THE PROBLEM:
Copy everything in the data below exactly except the pictures.

DATA TO USE:
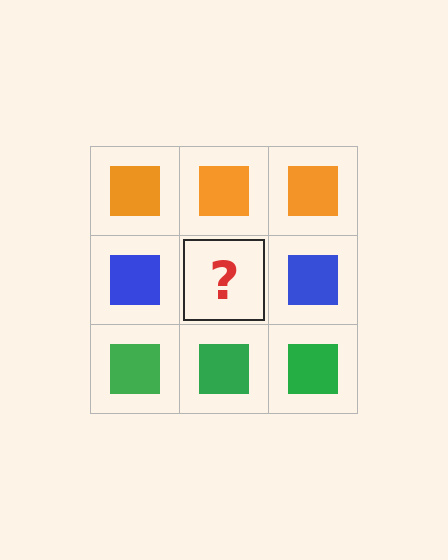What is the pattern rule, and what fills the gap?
The rule is that each row has a consistent color. The gap should be filled with a blue square.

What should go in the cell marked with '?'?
The missing cell should contain a blue square.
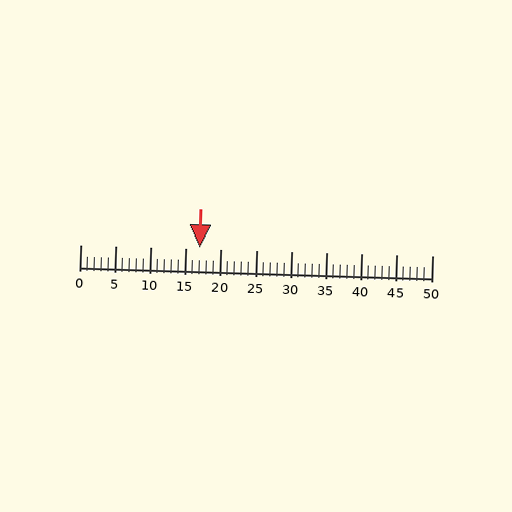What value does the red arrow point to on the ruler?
The red arrow points to approximately 17.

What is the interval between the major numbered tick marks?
The major tick marks are spaced 5 units apart.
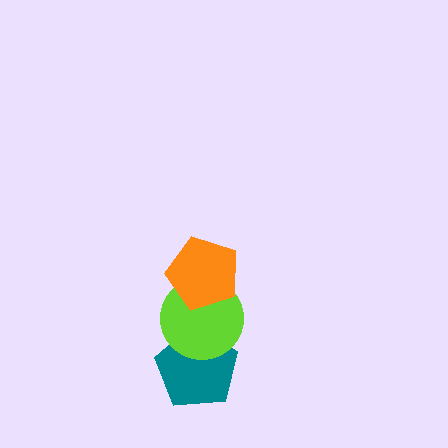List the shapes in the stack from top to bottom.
From top to bottom: the orange pentagon, the lime circle, the teal pentagon.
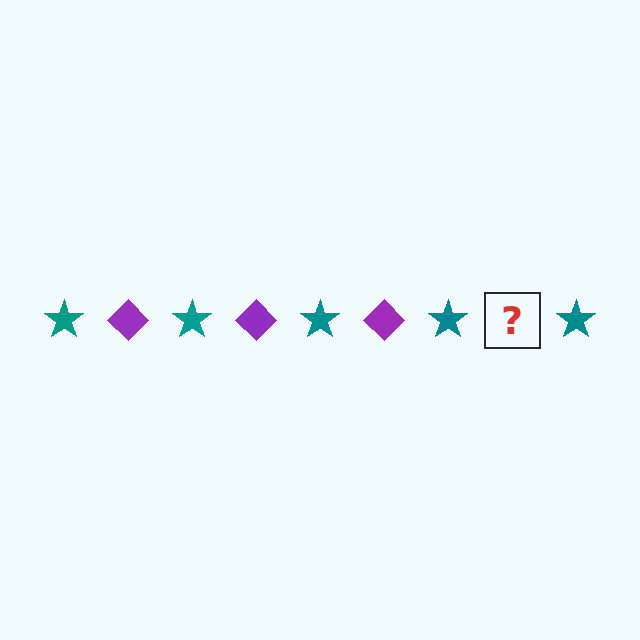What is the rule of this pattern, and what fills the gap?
The rule is that the pattern alternates between teal star and purple diamond. The gap should be filled with a purple diamond.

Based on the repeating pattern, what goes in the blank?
The blank should be a purple diamond.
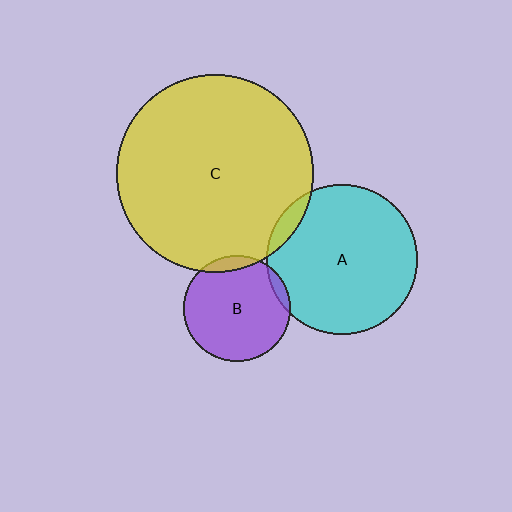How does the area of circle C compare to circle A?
Approximately 1.7 times.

PROBLEM SOLUTION:
What is the pattern rule, and what fills the gap?
The rule is that each row has a consistent color. The gap should be filled with a blue square.

What should go in the cell marked with '?'?
The missing cell should contain a blue square.
What value does the red arrow point to on the ruler?
The red arrow points to approximately 17.

What is the interval between the major numbered tick marks?
The major tick marks are spaced 5 units apart.
List the shapes in the stack from top to bottom.
From top to bottom: the orange pentagon, the lime circle, the teal pentagon.
What is the rule of this pattern, and what fills the gap?
The rule is that the pattern alternates between teal star and purple diamond. The gap should be filled with a purple diamond.

Based on the repeating pattern, what goes in the blank?
The blank should be a purple diamond.
How does the area of circle C compare to circle A?
Approximately 1.7 times.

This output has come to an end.